Available records ::

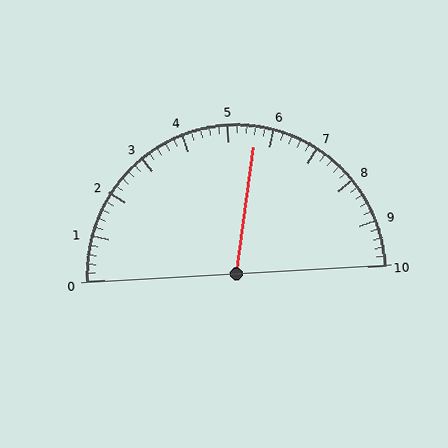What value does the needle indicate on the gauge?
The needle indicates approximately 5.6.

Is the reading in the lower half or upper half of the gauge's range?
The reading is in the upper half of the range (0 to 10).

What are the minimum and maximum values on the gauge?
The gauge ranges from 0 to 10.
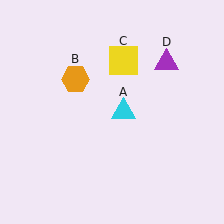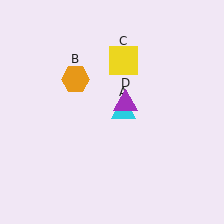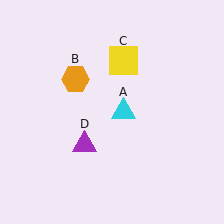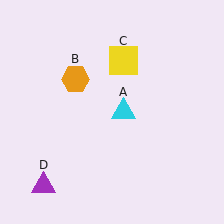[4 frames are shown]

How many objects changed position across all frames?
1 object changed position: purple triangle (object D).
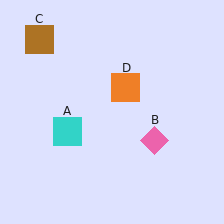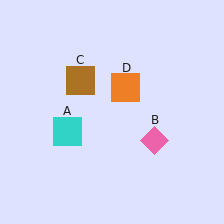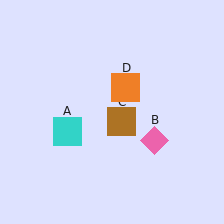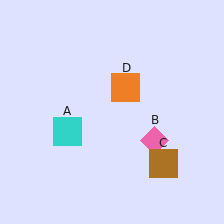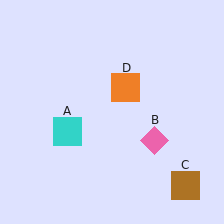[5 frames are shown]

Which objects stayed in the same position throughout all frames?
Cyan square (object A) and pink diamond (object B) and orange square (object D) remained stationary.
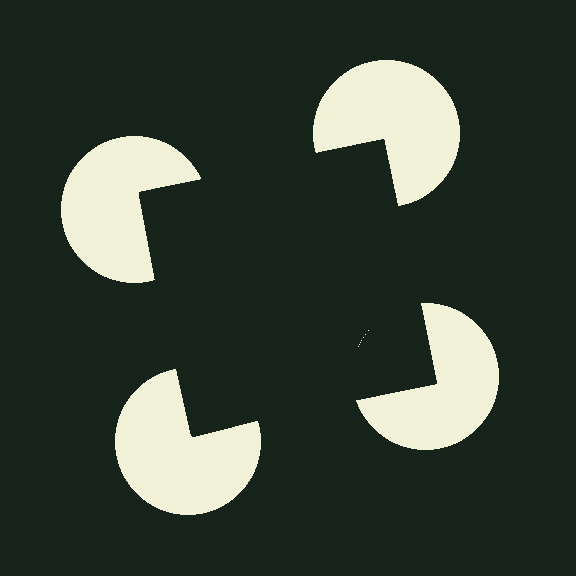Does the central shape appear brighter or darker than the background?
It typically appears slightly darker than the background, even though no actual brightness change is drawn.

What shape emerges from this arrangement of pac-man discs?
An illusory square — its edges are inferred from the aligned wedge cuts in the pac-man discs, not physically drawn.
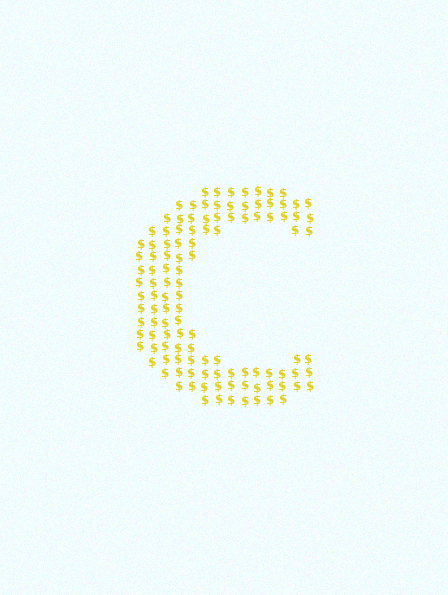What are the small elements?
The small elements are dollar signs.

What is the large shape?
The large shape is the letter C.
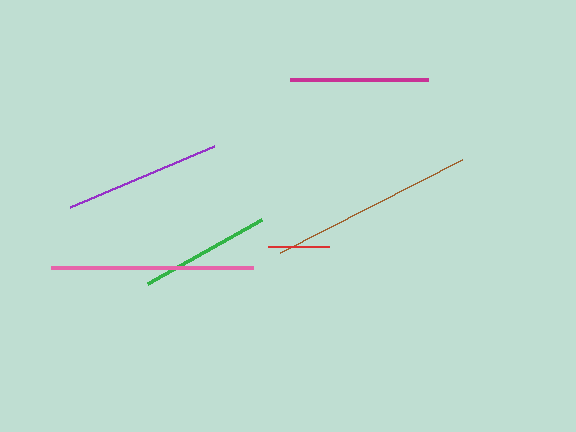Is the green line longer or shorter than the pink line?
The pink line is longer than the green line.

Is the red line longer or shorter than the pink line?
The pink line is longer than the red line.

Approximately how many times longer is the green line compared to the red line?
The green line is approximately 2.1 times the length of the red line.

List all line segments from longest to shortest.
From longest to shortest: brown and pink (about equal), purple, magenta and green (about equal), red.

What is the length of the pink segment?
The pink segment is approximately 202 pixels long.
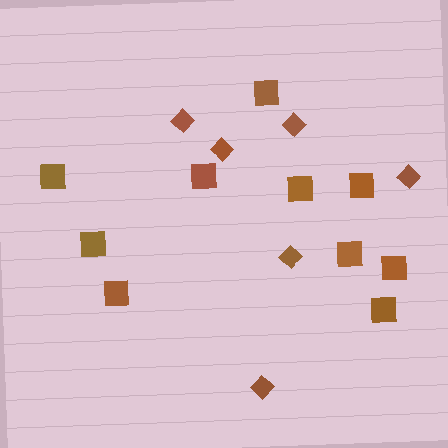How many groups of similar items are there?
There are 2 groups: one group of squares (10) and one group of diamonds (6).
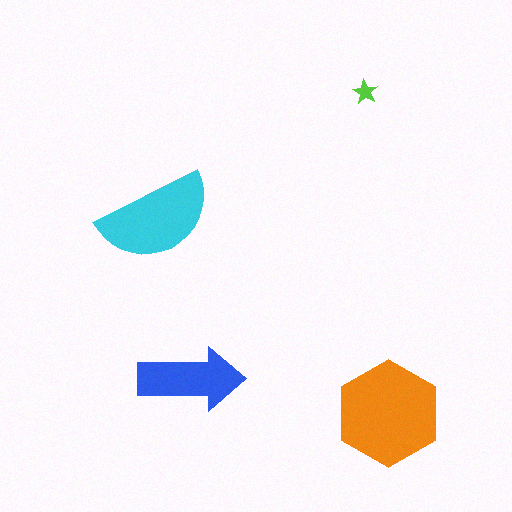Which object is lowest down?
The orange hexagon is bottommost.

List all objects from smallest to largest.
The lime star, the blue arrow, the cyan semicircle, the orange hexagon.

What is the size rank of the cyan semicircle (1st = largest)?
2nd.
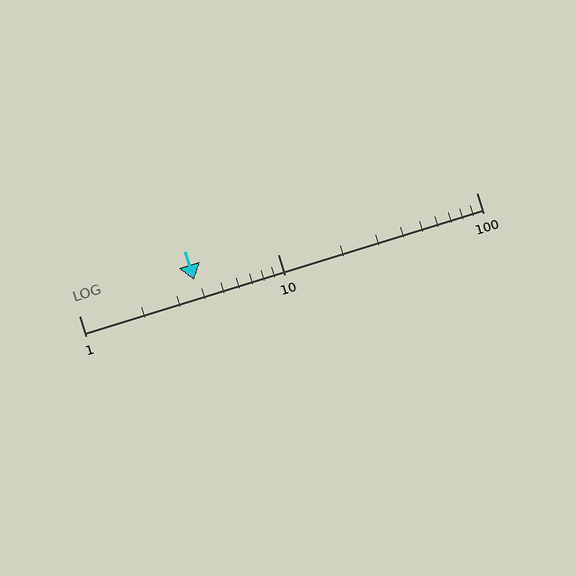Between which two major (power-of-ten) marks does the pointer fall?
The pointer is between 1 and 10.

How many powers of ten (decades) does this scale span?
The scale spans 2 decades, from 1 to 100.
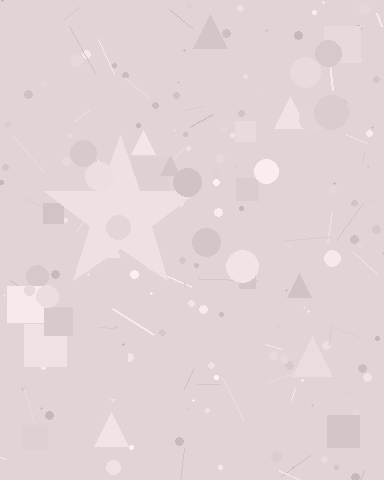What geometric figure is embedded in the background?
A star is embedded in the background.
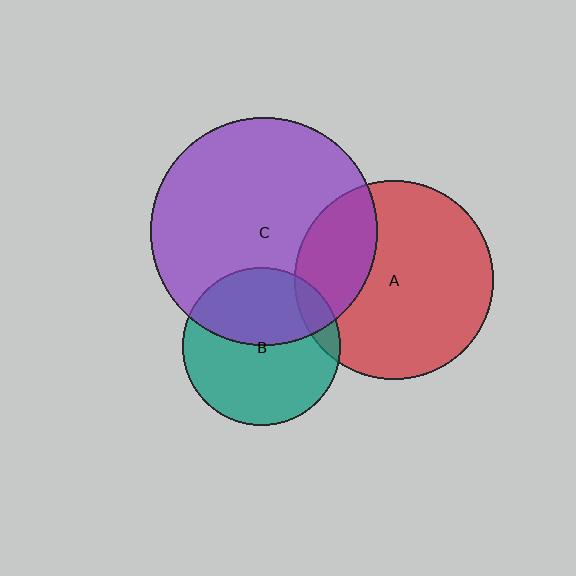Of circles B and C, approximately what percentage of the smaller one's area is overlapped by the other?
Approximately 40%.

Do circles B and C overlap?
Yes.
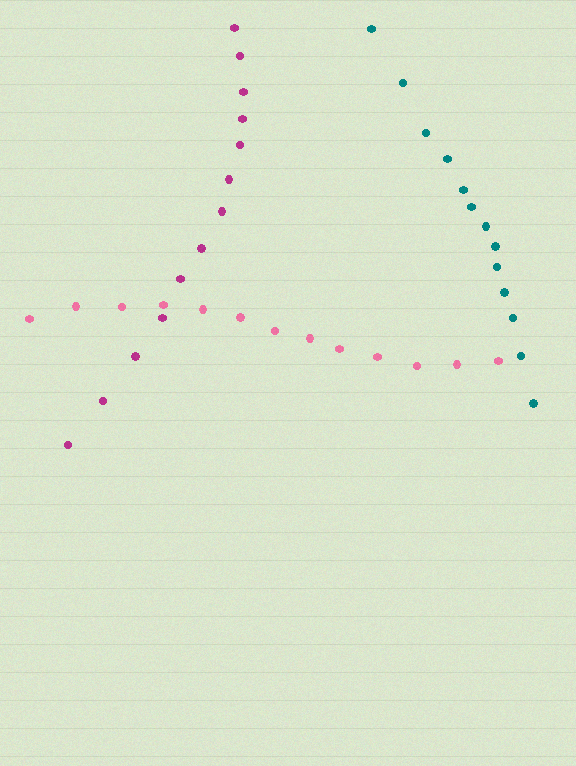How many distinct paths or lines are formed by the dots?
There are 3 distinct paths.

...

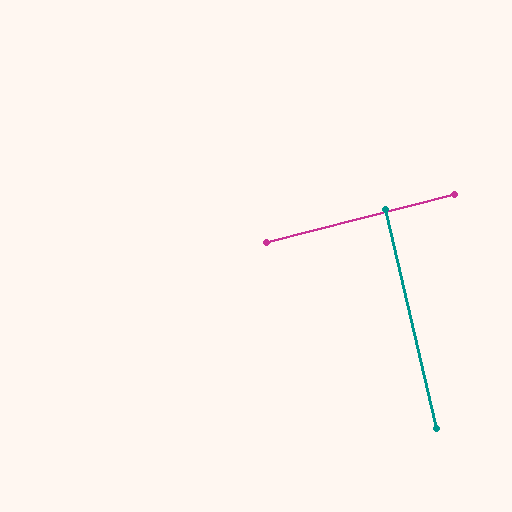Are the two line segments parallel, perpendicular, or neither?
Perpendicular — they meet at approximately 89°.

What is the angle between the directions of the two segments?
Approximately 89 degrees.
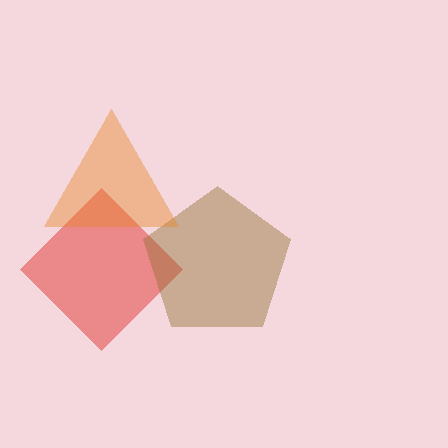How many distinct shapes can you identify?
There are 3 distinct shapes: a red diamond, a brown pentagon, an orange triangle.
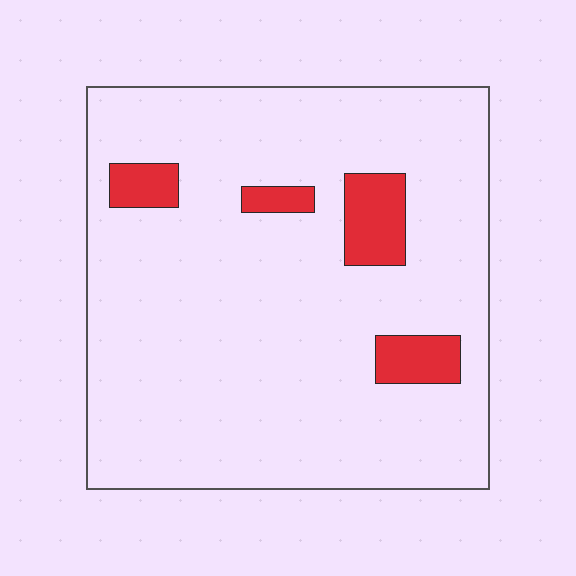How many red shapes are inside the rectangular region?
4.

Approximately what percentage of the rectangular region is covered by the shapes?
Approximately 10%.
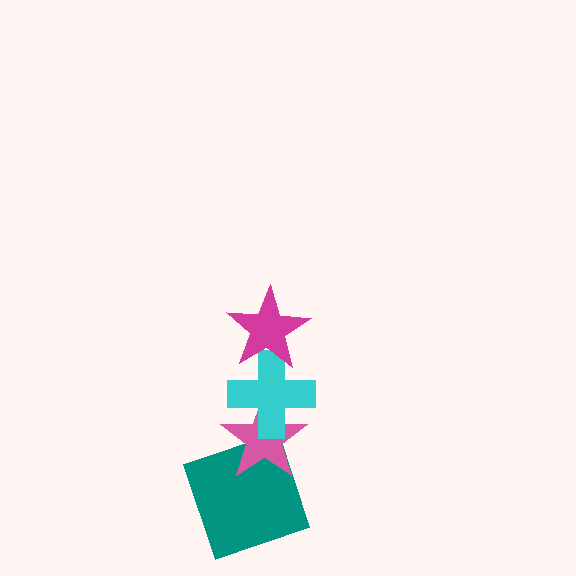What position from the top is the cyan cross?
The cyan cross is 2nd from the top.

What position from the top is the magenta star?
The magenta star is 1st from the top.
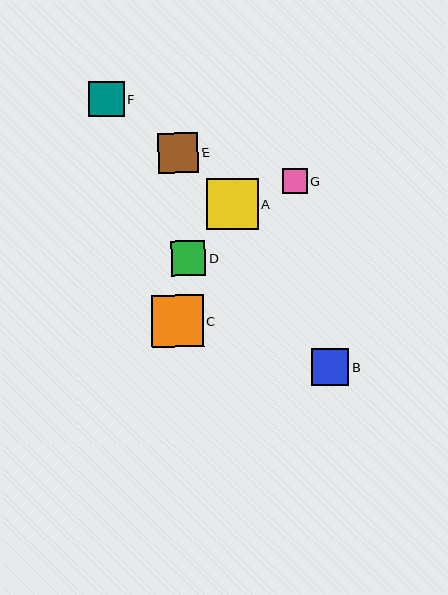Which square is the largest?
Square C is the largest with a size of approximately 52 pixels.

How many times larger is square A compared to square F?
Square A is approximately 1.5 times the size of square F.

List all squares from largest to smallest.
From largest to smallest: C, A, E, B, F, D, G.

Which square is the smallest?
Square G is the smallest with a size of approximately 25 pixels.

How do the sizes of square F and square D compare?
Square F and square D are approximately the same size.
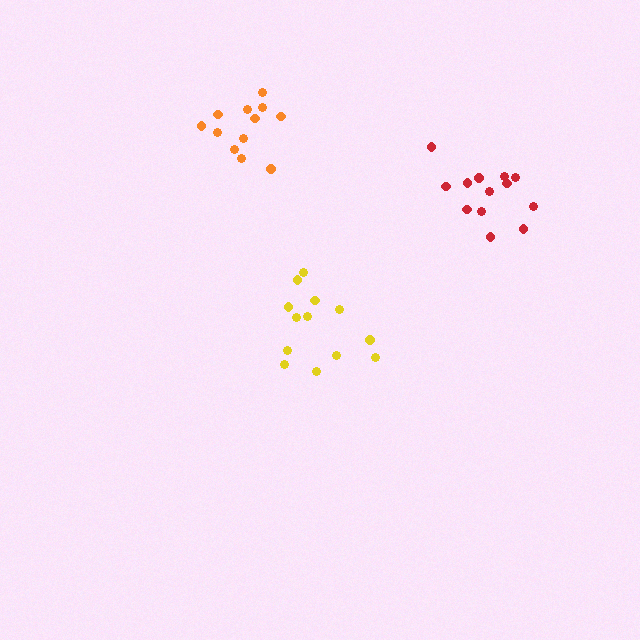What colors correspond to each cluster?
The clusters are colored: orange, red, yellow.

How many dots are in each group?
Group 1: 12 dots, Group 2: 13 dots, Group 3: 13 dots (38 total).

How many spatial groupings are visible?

...

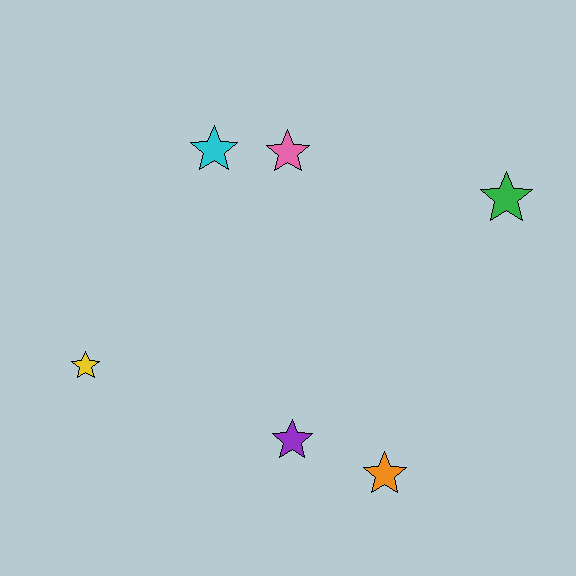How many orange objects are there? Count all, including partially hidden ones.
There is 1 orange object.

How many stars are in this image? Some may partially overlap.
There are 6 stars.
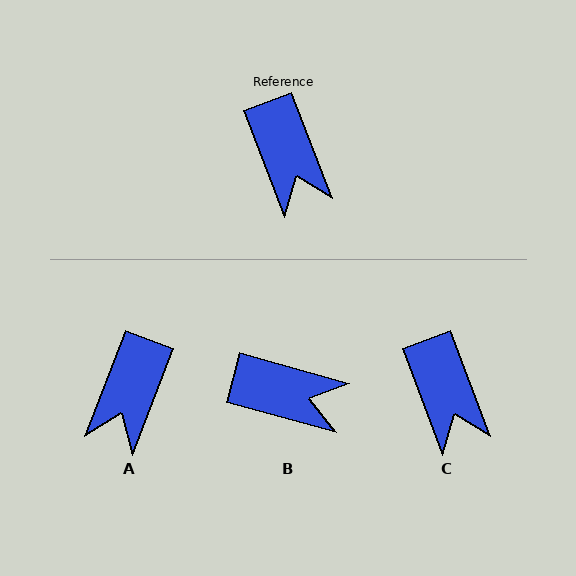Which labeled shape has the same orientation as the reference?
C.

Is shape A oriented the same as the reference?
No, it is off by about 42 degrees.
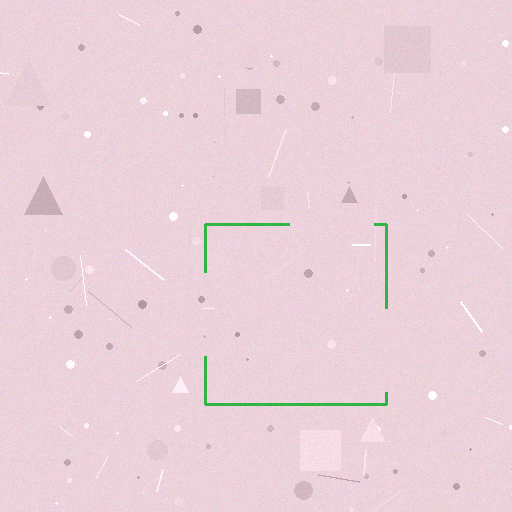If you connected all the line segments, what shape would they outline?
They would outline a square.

Exercise goal ::
Above are some records; quote exactly and only the lines that begin at the line containing "List all squares from largest to smallest." and stop after the line containing "How many spatial groupings are visible?", leaving out the pictures.

Result below ::
List all squares from largest to smallest.
From largest to smallest: C, A, E, B, F, D, G.

Which square is the smallest?
Square G is the smallest with a size of approximately 25 pixels.

How do the sizes of square F and square D compare?
Square F and square D are approximately the same size.
What colors correspond to each cluster?
The clusters are colored: orange, red, yellow.

How many dots are in each group?
Group 1: 12 dots, Group 2: 13 dots, Group 3: 13 dots (38 total).

How many spatial groupings are visible?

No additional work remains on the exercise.